> **DESCRIPTION OF THE TASK**
Exactly the lines from the one containing "If the gray" through the end of the data below are to be reproduced, and nothing besides them.
-- start of LISTED ENTRIES --
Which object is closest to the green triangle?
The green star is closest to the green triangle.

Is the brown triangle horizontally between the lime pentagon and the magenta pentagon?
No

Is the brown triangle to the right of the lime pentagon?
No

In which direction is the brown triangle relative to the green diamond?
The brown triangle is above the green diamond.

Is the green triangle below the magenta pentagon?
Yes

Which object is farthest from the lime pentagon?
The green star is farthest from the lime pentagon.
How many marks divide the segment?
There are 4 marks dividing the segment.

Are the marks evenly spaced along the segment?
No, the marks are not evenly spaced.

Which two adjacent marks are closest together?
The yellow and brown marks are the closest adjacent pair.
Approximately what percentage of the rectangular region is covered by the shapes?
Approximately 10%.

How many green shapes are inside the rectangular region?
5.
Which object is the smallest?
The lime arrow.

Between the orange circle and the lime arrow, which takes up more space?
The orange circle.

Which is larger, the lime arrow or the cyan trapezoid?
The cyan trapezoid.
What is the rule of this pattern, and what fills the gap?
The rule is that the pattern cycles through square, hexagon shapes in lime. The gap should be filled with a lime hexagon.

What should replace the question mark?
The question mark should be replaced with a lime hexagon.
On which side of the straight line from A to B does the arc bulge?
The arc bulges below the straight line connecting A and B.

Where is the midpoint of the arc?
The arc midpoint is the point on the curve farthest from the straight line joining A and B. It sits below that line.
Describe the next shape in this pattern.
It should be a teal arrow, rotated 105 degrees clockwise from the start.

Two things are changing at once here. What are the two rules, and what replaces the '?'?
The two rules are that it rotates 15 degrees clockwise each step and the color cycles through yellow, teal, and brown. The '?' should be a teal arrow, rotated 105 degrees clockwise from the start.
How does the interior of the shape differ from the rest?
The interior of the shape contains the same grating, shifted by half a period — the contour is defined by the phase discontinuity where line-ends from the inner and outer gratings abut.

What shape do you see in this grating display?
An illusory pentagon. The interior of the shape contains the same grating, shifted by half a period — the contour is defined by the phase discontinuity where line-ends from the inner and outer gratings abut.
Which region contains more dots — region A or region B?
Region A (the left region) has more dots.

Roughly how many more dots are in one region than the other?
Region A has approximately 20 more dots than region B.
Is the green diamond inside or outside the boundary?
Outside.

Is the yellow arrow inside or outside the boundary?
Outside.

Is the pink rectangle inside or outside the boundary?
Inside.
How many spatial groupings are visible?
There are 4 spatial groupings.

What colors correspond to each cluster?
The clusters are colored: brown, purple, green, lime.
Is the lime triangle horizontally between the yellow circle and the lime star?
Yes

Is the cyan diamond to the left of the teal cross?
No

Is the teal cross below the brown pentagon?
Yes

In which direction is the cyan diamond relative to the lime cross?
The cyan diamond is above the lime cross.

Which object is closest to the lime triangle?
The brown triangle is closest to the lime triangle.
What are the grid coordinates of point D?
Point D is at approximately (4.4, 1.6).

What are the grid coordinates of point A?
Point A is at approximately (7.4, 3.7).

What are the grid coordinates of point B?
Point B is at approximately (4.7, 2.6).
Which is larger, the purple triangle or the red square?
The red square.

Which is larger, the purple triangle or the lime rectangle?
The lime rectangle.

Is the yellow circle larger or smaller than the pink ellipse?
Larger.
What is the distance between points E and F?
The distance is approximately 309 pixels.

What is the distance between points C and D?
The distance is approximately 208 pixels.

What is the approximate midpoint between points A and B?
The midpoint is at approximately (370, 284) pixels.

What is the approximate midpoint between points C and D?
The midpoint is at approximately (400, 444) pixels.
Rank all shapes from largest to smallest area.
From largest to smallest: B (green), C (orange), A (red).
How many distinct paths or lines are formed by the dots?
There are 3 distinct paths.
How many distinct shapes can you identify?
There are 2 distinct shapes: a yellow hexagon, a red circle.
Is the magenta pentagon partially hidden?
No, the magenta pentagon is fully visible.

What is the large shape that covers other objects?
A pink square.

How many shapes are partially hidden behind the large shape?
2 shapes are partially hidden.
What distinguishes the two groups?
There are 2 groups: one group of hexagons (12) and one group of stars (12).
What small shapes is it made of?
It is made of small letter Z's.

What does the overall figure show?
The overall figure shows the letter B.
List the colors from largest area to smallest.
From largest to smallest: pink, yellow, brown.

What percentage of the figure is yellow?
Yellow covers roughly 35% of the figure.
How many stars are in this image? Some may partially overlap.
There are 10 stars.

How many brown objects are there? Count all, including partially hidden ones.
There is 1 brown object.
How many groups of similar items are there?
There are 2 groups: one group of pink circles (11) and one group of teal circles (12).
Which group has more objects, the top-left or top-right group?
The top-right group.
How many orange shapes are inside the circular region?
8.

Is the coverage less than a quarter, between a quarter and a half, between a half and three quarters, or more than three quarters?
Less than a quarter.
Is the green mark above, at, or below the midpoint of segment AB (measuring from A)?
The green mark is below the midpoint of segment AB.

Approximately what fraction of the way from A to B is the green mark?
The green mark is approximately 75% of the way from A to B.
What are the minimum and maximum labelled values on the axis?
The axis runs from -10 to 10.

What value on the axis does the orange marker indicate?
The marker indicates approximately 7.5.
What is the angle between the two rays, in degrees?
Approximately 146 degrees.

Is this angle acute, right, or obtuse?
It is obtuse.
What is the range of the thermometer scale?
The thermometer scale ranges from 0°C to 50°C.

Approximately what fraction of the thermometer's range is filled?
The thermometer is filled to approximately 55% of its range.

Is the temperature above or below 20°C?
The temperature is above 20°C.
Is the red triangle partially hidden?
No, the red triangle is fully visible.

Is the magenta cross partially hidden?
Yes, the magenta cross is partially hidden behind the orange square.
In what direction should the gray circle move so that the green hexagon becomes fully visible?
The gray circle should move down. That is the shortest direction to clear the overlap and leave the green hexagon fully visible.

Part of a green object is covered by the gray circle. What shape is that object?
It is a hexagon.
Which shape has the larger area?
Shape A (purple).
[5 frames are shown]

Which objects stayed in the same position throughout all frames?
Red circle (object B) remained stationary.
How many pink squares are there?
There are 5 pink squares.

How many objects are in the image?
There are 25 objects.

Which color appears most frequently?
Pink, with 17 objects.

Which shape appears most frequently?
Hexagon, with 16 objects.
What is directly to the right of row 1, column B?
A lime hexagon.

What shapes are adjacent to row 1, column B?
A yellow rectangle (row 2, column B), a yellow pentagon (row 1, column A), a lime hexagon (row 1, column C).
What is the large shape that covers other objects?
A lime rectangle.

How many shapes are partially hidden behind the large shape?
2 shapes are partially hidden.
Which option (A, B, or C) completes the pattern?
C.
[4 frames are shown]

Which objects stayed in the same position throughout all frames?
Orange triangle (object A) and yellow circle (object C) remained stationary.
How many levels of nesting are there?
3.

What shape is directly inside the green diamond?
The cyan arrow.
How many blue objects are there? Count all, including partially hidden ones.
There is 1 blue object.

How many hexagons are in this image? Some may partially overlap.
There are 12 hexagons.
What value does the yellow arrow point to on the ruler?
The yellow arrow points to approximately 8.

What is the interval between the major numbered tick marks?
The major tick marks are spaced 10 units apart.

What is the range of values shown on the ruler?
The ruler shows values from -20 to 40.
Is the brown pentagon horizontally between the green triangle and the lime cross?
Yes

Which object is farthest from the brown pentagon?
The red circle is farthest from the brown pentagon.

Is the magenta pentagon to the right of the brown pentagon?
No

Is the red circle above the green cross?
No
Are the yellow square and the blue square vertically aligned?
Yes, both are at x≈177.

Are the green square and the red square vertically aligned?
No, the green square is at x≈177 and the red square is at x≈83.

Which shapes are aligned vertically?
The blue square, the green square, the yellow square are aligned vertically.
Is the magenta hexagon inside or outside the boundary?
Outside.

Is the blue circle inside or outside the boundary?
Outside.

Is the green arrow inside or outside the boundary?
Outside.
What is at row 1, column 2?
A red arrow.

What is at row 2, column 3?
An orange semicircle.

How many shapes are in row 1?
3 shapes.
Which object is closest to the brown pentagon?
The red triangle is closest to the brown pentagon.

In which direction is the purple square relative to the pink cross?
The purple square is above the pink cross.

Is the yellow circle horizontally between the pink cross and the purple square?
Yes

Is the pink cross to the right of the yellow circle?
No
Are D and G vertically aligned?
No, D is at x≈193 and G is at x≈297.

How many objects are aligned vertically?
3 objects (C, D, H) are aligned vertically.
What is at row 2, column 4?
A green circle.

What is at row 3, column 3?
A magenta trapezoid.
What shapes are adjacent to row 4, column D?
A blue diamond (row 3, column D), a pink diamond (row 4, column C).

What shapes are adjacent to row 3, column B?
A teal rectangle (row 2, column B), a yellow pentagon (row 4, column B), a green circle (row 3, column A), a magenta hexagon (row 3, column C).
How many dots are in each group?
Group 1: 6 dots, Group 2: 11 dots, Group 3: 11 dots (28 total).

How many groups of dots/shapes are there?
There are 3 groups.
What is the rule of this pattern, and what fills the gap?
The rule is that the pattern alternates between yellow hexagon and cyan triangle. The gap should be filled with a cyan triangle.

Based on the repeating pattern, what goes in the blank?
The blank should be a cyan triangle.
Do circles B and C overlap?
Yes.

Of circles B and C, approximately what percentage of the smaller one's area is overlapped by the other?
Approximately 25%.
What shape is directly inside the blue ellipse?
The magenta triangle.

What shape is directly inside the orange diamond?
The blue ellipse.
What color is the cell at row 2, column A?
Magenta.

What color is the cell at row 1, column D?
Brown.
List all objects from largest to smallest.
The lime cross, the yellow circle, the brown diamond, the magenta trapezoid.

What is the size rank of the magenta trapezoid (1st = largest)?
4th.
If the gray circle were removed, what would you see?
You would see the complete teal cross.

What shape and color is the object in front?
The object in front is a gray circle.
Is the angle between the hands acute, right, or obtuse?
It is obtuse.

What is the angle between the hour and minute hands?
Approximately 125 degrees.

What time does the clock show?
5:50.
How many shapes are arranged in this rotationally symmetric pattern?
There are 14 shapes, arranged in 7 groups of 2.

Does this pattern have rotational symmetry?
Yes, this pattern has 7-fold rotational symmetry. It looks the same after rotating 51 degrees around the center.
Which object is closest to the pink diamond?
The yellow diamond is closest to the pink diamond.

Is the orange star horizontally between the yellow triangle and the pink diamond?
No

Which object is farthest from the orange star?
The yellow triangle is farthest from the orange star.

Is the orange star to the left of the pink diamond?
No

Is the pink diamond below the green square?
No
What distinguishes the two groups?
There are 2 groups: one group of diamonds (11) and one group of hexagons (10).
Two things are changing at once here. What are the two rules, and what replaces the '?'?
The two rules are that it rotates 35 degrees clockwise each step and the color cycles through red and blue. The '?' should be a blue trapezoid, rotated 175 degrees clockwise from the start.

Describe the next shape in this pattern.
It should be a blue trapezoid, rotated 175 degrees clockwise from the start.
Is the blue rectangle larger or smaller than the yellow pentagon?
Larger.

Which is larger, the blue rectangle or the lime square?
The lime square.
-- end of LISTED ENTRIES --
> **RESPONSE TO THE EXERCISE**
If the gray circle were removed, what would you see?
You would see the complete teal cross.

What shape and color is the object in front?
The object in front is a gray circle.
Is the angle between the hands acute, right, or obtuse?
It is obtuse.

What is the angle between the hour and minute hands?
Approximately 125 degrees.

What time does the clock show?
5:50.
How many shapes are arranged in this rotationally symmetric pattern?
There are 14 shapes, arranged in 7 groups of 2.

Does this pattern have rotational symmetry?
Yes, this pattern has 7-fold rotational symmetry. It looks the same after rotating 51 degrees around the center.
Which object is closest to the pink diamond?
The yellow diamond is closest to the pink diamond.

Is the orange star horizontally between the yellow triangle and the pink diamond?
No

Which object is farthest from the orange star?
The yellow triangle is farthest from the orange star.

Is the orange star to the left of the pink diamond?
No

Is the pink diamond below the green square?
No
What distinguishes the two groups?
There are 2 groups: one group of diamonds (11) and one group of hexagons (10).
Two things are changing at once here. What are the two rules, and what replaces the '?'?
The two rules are that it rotates 35 degrees clockwise each step and the color cycles through red and blue. The '?' should be a blue trapezoid, rotated 175 degrees clockwise from the start.

Describe the next shape in this pattern.
It should be a blue trapezoid, rotated 175 degrees clockwise from the start.
Is the blue rectangle larger or smaller than the yellow pentagon?
Larger.

Which is larger, the blue rectangle or the lime square?
The lime square.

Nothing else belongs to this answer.